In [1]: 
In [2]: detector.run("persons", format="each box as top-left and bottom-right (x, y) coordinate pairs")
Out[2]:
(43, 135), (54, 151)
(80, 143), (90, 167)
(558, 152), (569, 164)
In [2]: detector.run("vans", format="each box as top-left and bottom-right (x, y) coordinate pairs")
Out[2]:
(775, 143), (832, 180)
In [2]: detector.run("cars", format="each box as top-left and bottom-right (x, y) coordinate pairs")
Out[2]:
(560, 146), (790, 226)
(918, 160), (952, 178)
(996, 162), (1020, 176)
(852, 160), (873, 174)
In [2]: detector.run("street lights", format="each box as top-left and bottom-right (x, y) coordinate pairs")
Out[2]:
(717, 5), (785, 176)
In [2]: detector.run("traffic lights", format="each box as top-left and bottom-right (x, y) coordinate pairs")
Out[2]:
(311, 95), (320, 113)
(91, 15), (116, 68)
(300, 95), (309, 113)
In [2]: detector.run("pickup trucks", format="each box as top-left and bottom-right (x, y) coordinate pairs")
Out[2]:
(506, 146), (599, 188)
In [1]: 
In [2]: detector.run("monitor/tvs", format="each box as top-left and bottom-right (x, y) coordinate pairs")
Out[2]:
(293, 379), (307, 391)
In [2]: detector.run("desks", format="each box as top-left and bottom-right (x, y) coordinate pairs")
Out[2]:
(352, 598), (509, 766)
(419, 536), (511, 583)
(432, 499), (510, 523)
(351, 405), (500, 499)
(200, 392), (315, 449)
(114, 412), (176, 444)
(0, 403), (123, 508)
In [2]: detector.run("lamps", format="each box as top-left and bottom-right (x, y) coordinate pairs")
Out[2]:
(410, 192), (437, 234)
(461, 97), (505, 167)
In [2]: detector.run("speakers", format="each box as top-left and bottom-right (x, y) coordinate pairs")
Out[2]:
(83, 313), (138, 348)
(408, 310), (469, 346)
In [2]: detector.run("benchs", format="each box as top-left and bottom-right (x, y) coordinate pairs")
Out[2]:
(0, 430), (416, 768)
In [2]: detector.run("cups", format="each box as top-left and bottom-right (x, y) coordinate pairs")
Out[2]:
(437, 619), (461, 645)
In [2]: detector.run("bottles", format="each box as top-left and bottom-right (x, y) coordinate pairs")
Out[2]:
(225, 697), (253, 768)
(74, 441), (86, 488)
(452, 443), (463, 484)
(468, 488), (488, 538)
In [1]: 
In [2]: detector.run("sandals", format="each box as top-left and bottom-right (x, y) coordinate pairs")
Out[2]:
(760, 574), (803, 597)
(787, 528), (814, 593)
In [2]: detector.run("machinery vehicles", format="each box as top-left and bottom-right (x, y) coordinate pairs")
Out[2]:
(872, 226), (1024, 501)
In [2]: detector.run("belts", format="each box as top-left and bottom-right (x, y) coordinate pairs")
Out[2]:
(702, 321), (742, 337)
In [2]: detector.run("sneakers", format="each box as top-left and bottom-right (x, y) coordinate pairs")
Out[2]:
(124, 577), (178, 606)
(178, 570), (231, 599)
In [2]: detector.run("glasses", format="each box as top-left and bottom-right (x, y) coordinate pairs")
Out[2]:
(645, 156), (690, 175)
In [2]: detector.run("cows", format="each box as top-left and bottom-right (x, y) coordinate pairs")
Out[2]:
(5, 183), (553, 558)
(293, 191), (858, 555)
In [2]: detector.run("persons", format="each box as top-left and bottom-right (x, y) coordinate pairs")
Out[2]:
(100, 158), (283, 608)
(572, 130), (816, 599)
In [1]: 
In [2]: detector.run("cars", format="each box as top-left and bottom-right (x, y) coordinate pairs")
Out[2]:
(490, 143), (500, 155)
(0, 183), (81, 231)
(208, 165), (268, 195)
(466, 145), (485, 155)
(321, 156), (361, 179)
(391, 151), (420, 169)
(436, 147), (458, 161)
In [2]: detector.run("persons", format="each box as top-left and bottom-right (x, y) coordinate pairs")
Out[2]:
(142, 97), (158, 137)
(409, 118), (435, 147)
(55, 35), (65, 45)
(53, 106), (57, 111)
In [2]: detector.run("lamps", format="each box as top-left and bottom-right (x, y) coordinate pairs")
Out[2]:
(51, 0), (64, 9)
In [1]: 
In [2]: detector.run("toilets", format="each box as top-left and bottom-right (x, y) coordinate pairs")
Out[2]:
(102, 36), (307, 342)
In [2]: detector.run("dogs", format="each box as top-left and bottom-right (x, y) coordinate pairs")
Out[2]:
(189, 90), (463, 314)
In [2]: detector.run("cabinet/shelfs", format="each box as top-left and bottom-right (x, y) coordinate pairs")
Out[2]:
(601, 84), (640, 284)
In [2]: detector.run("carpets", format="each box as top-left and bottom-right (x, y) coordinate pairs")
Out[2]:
▬▬▬▬▬▬▬▬▬▬
■ **WRITTEN INSTRUCTION**
Reproduce the data above line for line, without any change.

■ **RESPONSE**
In [1]: 
In [2]: detector.run("persons", format="each box as top-left and bottom-right (x, y) coordinate pairs")
Out[2]:
(43, 135), (54, 151)
(80, 143), (90, 167)
(558, 152), (569, 164)
In [2]: detector.run("vans", format="each box as top-left and bottom-right (x, y) coordinate pairs")
Out[2]:
(775, 143), (832, 180)
In [2]: detector.run("cars", format="each box as top-left and bottom-right (x, y) coordinate pairs")
Out[2]:
(560, 146), (790, 226)
(918, 160), (952, 178)
(996, 162), (1020, 176)
(852, 160), (873, 174)
In [2]: detector.run("street lights", format="each box as top-left and bottom-right (x, y) coordinate pairs")
Out[2]:
(717, 5), (785, 176)
In [2]: detector.run("traffic lights", format="each box as top-left and bottom-right (x, y) coordinate pairs")
Out[2]:
(311, 95), (320, 113)
(91, 15), (116, 68)
(300, 95), (309, 113)
In [2]: detector.run("pickup trucks", format="each box as top-left and bottom-right (x, y) coordinate pairs")
Out[2]:
(506, 146), (599, 188)
In [1]: 
In [2]: detector.run("monitor/tvs", format="each box as top-left and bottom-right (x, y) coordinate pairs")
Out[2]:
(293, 379), (307, 391)
In [2]: detector.run("desks", format="each box as top-left and bottom-right (x, y) coordinate pairs")
Out[2]:
(352, 598), (509, 766)
(419, 536), (511, 583)
(432, 499), (510, 523)
(351, 405), (500, 499)
(200, 392), (315, 449)
(114, 412), (176, 444)
(0, 403), (123, 508)
In [2]: detector.run("lamps", format="each box as top-left and bottom-right (x, y) coordinate pairs")
Out[2]:
(410, 192), (437, 234)
(461, 97), (505, 167)
In [2]: detector.run("speakers", format="each box as top-left and bottom-right (x, y) coordinate pairs")
Out[2]:
(83, 313), (138, 348)
(408, 310), (469, 346)
In [2]: detector.run("benchs", format="each box as top-left and bottom-right (x, y) coordinate pairs")
Out[2]:
(0, 430), (416, 768)
In [2]: detector.run("cups", format="each box as top-left and bottom-right (x, y) coordinate pairs")
Out[2]:
(437, 619), (461, 645)
In [2]: detector.run("bottles", format="each box as top-left and bottom-right (x, y) coordinate pairs")
Out[2]:
(225, 697), (253, 768)
(74, 441), (86, 488)
(452, 443), (463, 484)
(468, 488), (488, 538)
In [1]: 
In [2]: detector.run("sandals", format="each box as top-left and bottom-right (x, y) coordinate pairs")
Out[2]:
(760, 574), (803, 597)
(787, 528), (814, 593)
In [2]: detector.run("machinery vehicles", format="each box as top-left and bottom-right (x, y) coordinate pairs")
Out[2]:
(872, 226), (1024, 501)
In [2]: detector.run("belts", format="each box as top-left and bottom-right (x, y) coordinate pairs")
Out[2]:
(702, 321), (742, 337)
In [2]: detector.run("sneakers", format="each box as top-left and bottom-right (x, y) coordinate pairs")
Out[2]:
(124, 577), (178, 606)
(178, 570), (231, 599)
In [2]: detector.run("glasses", format="each box as top-left and bottom-right (x, y) coordinate pairs")
Out[2]:
(645, 156), (690, 175)
In [2]: detector.run("cows", format="each box as top-left and bottom-right (x, y) coordinate pairs")
Out[2]:
(5, 183), (553, 558)
(293, 191), (858, 555)
In [2]: detector.run("persons", format="each box as top-left and bottom-right (x, y) coordinate pairs")
Out[2]:
(100, 158), (283, 608)
(572, 130), (816, 599)
In [1]: 
In [2]: detector.run("cars", format="each box as top-left and bottom-right (x, y) coordinate pairs")
Out[2]:
(490, 143), (500, 155)
(0, 183), (81, 231)
(208, 165), (268, 195)
(466, 145), (485, 155)
(321, 156), (361, 179)
(391, 151), (420, 169)
(436, 147), (458, 161)
In [2]: detector.run("persons", format="each box as top-left and bottom-right (x, y) coordinate pairs")
Out[2]:
(142, 97), (158, 137)
(409, 118), (435, 147)
(55, 35), (65, 45)
(53, 106), (57, 111)
In [2]: detector.run("lamps", format="each box as top-left and bottom-right (x, y) coordinate pairs")
Out[2]:
(51, 0), (64, 9)
In [1]: 
In [2]: detector.run("toilets", format="each box as top-left and bottom-right (x, y) coordinate pairs")
Out[2]:
(102, 36), (307, 342)
In [2]: detector.run("dogs", format="each box as top-left and bottom-right (x, y) coordinate pairs")
Out[2]:
(189, 90), (463, 314)
In [2]: detector.run("cabinet/shelfs", format="each box as top-left and bottom-right (x, y) coordinate pairs")
Out[2]:
(601, 84), (640, 284)
In [2]: detector.run("carpets", format="each box as top-left and bottom-right (x, y) coordinate pairs")
Out[2]:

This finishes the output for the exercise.